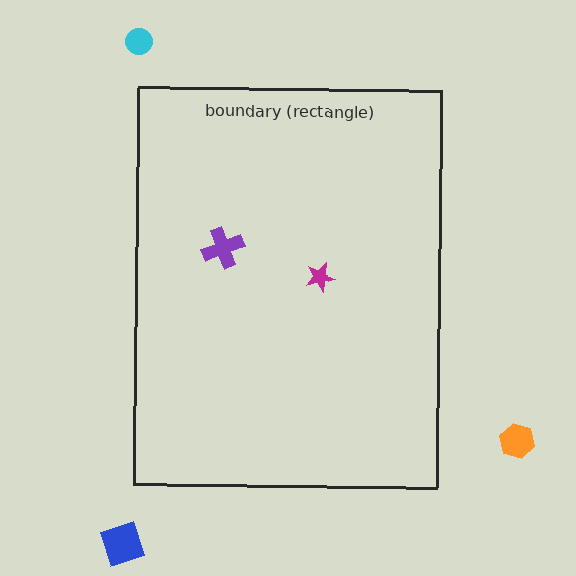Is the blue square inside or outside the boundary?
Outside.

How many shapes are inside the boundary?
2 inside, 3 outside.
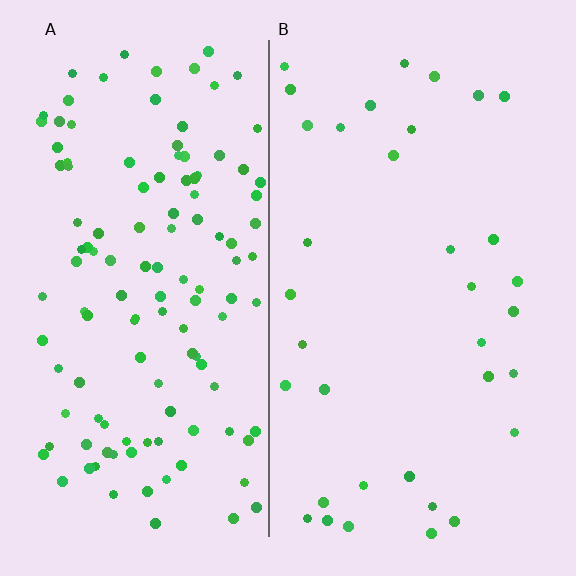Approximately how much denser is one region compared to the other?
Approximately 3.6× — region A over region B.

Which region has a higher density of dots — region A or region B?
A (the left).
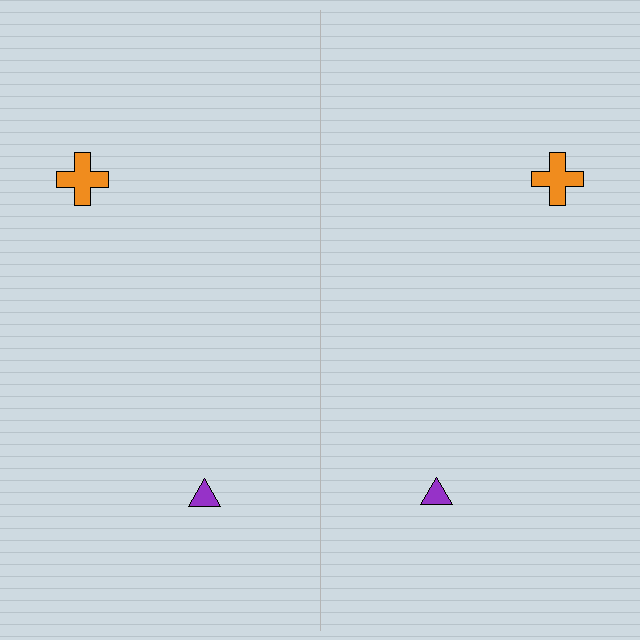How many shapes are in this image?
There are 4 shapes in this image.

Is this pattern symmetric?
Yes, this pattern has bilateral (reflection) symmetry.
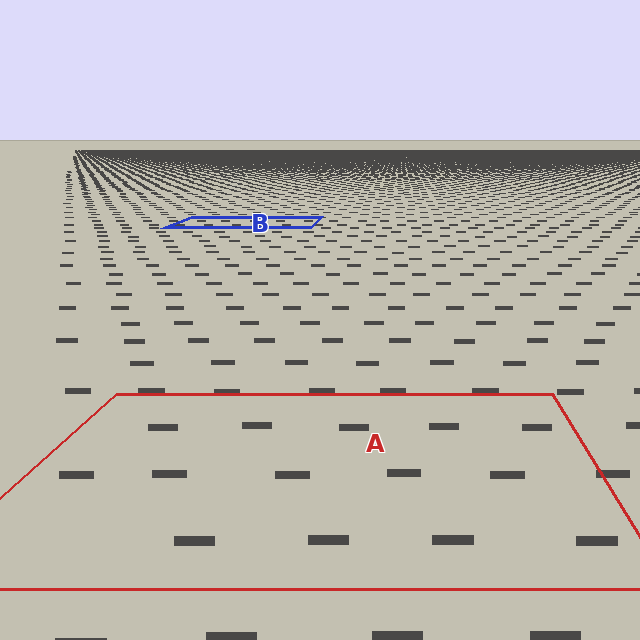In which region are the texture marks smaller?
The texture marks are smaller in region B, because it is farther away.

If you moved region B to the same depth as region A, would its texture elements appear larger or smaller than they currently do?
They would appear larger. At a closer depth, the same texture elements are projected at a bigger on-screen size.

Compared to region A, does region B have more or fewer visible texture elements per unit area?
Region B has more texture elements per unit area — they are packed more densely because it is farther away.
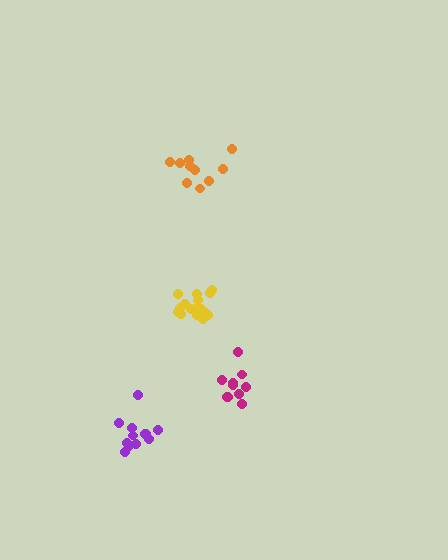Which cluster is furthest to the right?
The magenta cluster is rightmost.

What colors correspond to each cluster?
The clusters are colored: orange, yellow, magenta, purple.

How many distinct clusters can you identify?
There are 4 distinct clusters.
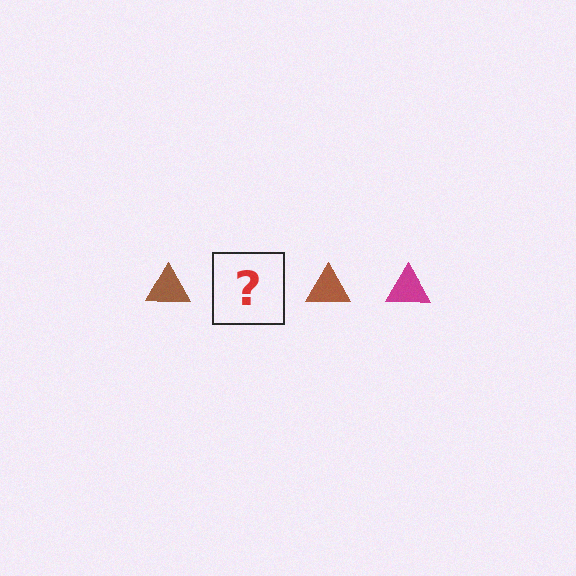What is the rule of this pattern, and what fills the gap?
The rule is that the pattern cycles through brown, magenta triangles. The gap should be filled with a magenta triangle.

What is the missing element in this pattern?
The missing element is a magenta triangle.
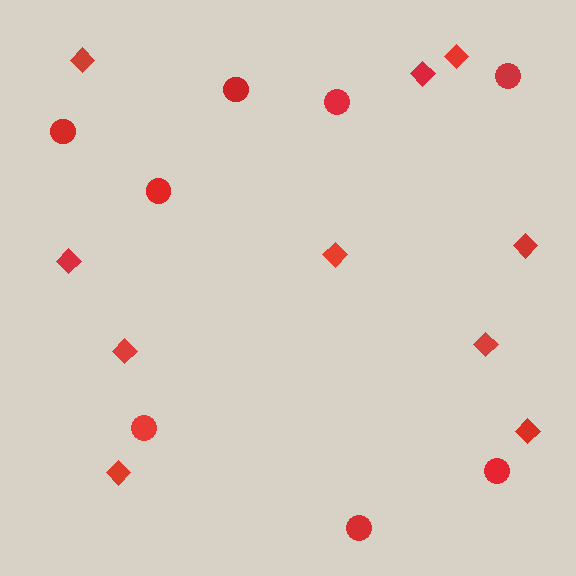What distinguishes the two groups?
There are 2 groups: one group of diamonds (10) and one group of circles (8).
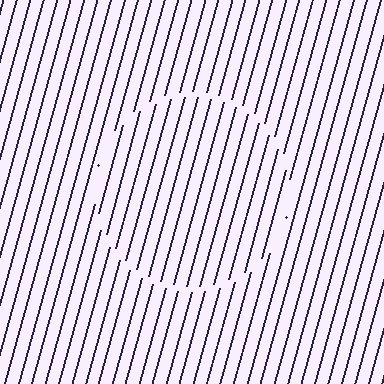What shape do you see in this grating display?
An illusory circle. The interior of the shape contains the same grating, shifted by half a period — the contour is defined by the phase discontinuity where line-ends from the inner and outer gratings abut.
##############################
WHAT TO PRODUCE: Reproduce the lines from the line with "What distinguishes the two groups?" through the last line of the entries exactly, including both ends and excluding pictures.

EXERCISE RESULT:
What distinguishes the two groups?
There are 2 groups: one group of diamonds (10) and one group of circles (8).
What shape do you see in this grating display?
An illusory circle. The interior of the shape contains the same grating, shifted by half a period — the contour is defined by the phase discontinuity where line-ends from the inner and outer gratings abut.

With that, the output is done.